▶ AIM
Retype every line from the one containing "How is the boundary" through the last line of the records below, both included; leave out the pictures.

▶ SUPPLIED DATA
☆ ☆ ☆

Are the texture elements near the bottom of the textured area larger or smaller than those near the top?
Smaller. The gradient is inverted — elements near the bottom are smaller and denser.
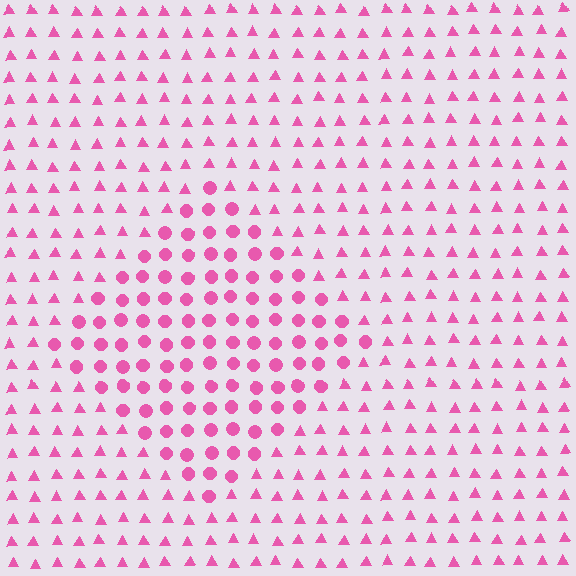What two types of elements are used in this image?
The image uses circles inside the diamond region and triangles outside it.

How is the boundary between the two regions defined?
The boundary is defined by a change in element shape: circles inside vs. triangles outside. All elements share the same color and spacing.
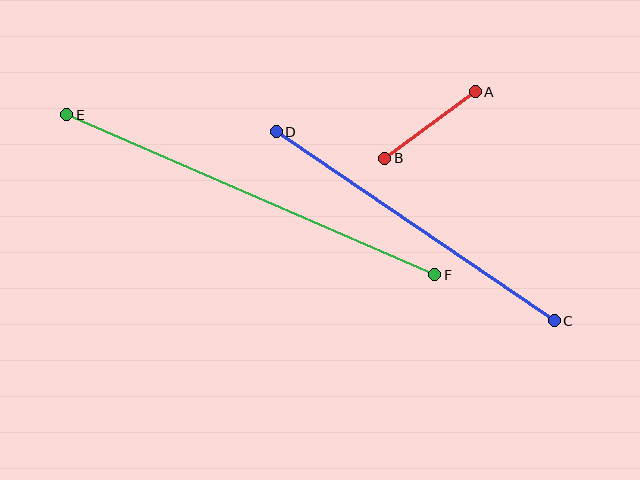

☆ ☆ ☆

▶ ANSWER FOR THIS EXERCISE
How is the boundary between the two regions defined?
The boundary is defined by a change in element shape: circles inside vs. triangles outside. All elements share the same color and spacing.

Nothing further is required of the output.